--- start ---

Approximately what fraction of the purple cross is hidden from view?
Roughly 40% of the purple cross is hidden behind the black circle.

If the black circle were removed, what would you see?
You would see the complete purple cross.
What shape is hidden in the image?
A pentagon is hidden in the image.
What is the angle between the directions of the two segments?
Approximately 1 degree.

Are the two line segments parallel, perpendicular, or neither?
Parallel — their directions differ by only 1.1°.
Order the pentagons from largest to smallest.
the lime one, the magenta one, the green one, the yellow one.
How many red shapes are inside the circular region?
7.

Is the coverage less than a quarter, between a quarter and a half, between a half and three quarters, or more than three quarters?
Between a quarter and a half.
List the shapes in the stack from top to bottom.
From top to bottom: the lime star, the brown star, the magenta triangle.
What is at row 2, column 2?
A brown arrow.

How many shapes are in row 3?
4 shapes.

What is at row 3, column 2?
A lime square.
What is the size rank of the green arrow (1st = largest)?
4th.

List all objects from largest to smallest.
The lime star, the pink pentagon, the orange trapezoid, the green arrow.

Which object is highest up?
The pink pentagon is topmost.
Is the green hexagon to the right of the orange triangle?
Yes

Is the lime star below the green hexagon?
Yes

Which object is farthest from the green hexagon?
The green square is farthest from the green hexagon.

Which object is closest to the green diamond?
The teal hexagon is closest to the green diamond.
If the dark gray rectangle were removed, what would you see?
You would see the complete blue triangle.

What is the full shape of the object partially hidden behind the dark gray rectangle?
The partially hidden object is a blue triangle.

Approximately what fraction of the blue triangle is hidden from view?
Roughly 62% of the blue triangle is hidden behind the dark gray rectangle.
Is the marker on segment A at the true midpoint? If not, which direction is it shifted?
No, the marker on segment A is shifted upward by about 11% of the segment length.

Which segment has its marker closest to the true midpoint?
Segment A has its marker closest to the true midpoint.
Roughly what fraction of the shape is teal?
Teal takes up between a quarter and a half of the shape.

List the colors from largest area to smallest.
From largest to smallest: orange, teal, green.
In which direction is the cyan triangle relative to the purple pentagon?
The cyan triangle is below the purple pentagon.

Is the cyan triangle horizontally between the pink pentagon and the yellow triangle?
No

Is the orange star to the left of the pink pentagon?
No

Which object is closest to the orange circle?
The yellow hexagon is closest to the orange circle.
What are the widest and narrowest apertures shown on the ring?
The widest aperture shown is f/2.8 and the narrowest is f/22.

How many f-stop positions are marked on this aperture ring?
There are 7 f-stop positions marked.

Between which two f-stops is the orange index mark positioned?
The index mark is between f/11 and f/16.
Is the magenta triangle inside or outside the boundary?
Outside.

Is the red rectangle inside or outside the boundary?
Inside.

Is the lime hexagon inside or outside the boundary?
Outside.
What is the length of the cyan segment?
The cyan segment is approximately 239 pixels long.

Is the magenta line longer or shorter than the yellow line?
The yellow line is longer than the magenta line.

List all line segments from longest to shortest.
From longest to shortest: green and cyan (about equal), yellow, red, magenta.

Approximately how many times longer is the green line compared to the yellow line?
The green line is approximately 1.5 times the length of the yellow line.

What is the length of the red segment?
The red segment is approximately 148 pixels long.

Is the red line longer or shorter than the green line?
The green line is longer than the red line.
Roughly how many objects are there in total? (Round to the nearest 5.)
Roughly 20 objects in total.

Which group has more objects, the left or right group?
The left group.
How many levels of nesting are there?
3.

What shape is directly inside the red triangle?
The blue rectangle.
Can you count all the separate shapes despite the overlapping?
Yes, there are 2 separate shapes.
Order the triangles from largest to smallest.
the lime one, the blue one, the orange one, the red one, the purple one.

--- end ---

Given task: Every line of the records above needs to be given again exactly.

Written solution:
Approximately what fraction of the purple cross is hidden from view?
Roughly 40% of the purple cross is hidden behind the black circle.

If the black circle were removed, what would you see?
You would see the complete purple cross.
What shape is hidden in the image?
A pentagon is hidden in the image.
What is the angle between the directions of the two segments?
Approximately 1 degree.

Are the two line segments parallel, perpendicular, or neither?
Parallel — their directions differ by only 1.1°.
Order the pentagons from largest to smallest.
the lime one, the magenta one, the green one, the yellow one.
How many red shapes are inside the circular region?
7.

Is the coverage less than a quarter, between a quarter and a half, between a half and three quarters, or more than three quarters?
Between a quarter and a half.
List the shapes in the stack from top to bottom.
From top to bottom: the lime star, the brown star, the magenta triangle.
What is at row 2, column 2?
A brown arrow.

How many shapes are in row 3?
4 shapes.

What is at row 3, column 2?
A lime square.
What is the size rank of the green arrow (1st = largest)?
4th.

List all objects from largest to smallest.
The lime star, the pink pentagon, the orange trapezoid, the green arrow.

Which object is highest up?
The pink pentagon is topmost.
Is the green hexagon to the right of the orange triangle?
Yes

Is the lime star below the green hexagon?
Yes

Which object is farthest from the green hexagon?
The green square is farthest from the green hexagon.

Which object is closest to the green diamond?
The teal hexagon is closest to the green diamond.
If the dark gray rectangle were removed, what would you see?
You would see the complete blue triangle.

What is the full shape of the object partially hidden behind the dark gray rectangle?
The partially hidden object is a blue triangle.

Approximately what fraction of the blue triangle is hidden from view?
Roughly 62% of the blue triangle is hidden behind the dark gray rectangle.
Is the marker on segment A at the true midpoint? If not, which direction is it shifted?
No, the marker on segment A is shifted upward by about 11% of the segment length.

Which segment has its marker closest to the true midpoint?
Segment A has its marker closest to the true midpoint.
Roughly what fraction of the shape is teal?
Teal takes up between a quarter and a half of the shape.

List the colors from largest area to smallest.
From largest to smallest: orange, teal, green.
In which direction is the cyan triangle relative to the purple pentagon?
The cyan triangle is below the purple pentagon.

Is the cyan triangle horizontally between the pink pentagon and the yellow triangle?
No

Is the orange star to the left of the pink pentagon?
No

Which object is closest to the orange circle?
The yellow hexagon is closest to the orange circle.
What are the widest and narrowest apertures shown on the ring?
The widest aperture shown is f/2.8 and the narrowest is f/22.

How many f-stop positions are marked on this aperture ring?
There are 7 f-stop positions marked.

Between which two f-stops is the orange index mark positioned?
The index mark is between f/11 and f/16.
Is the magenta triangle inside or outside the boundary?
Outside.

Is the red rectangle inside or outside the boundary?
Inside.

Is the lime hexagon inside or outside the boundary?
Outside.
What is the length of the cyan segment?
The cyan segment is approximately 239 pixels long.

Is the magenta line longer or shorter than the yellow line?
The yellow line is longer than the magenta line.

List all line segments from longest to shortest.
From longest to shortest: green and cyan (about equal), yellow, red, magenta.

Approximately how many times longer is the green line compared to the yellow line?
The green line is approximately 1.5 times the length of the yellow line.

What is the length of the red segment?
The red segment is approximately 148 pixels long.

Is the red line longer or shorter than the green line?
The green line is longer than the red line.
Roughly how many objects are there in total? (Round to the nearest 5.)
Roughly 20 objects in total.

Which group has more objects, the left or right group?
The left group.
How many levels of nesting are there?
3.

What shape is directly inside the red triangle?
The blue rectangle.
Can you count all the separate shapes despite the overlapping?
Yes, there are 2 separate shapes.
Order the triangles from largest to smallest.
the lime one, the blue one, the orange one, the red one, the purple one.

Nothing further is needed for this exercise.